Saved entries:
----
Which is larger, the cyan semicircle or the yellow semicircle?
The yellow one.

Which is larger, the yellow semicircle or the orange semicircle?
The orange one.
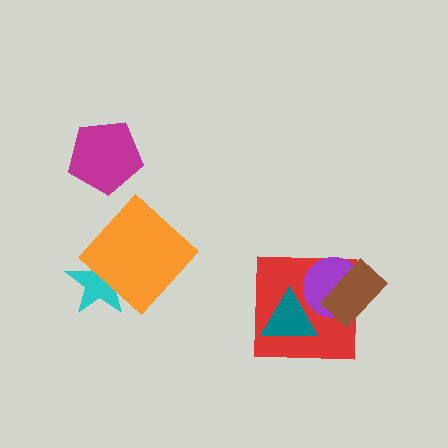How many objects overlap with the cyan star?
1 object overlaps with the cyan star.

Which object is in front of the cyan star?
The orange diamond is in front of the cyan star.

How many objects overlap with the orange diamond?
1 object overlaps with the orange diamond.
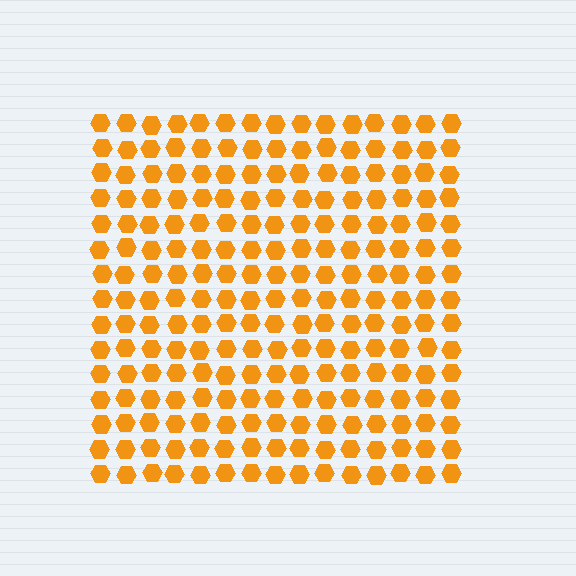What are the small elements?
The small elements are hexagons.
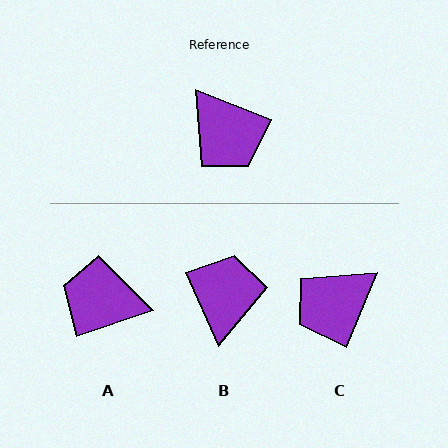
----
**REQUIRED TASK**.
Leave out each picture and extract the lines from the one containing "Which object is in front of the cyan star?" through the end of the records above, inclusive, exactly as they stand.

**COMPLETED TASK**.
Which object is in front of the cyan star?
The orange diamond is in front of the cyan star.

How many objects overlap with the orange diamond?
1 object overlaps with the orange diamond.
What are the small elements?
The small elements are hexagons.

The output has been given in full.